● **Task goal**: Extract every record, exactly as written, and ignore the pictures.

● **Supplied data**:
========================

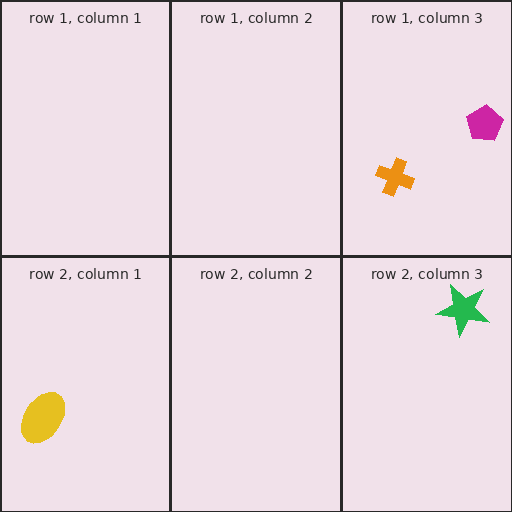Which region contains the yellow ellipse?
The row 2, column 1 region.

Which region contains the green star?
The row 2, column 3 region.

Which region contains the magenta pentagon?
The row 1, column 3 region.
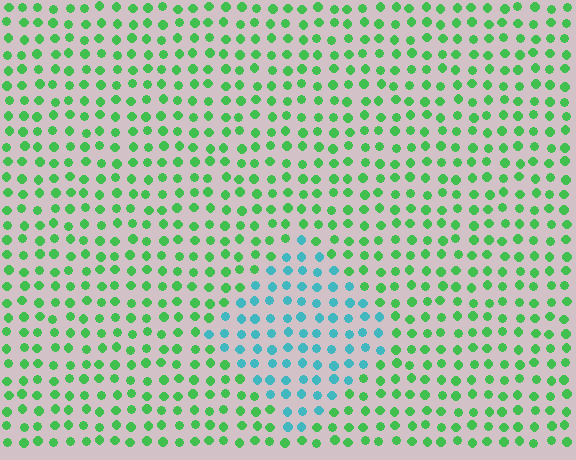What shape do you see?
I see a diamond.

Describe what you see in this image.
The image is filled with small green elements in a uniform arrangement. A diamond-shaped region is visible where the elements are tinted to a slightly different hue, forming a subtle color boundary.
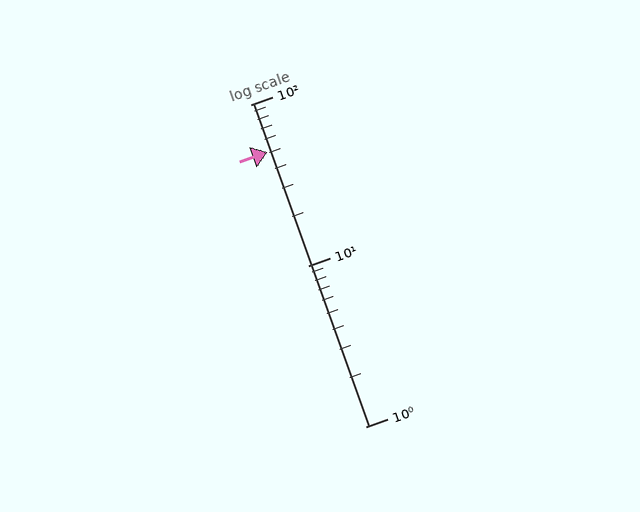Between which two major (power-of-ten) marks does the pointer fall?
The pointer is between 10 and 100.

========================

● **Completed task**:
Which region contains the yellow ellipse?
The row 2, column 1 region.

Which region contains the green star?
The row 2, column 3 region.

Which region contains the magenta pentagon?
The row 1, column 3 region.
What shape do you see?
I see a diamond.

Describe what you see in this image.
The image is filled with small green elements in a uniform arrangement. A diamond-shaped region is visible where the elements are tinted to a slightly different hue, forming a subtle color boundary.
Between which two major (power-of-ten) marks does the pointer fall?
The pointer is between 10 and 100.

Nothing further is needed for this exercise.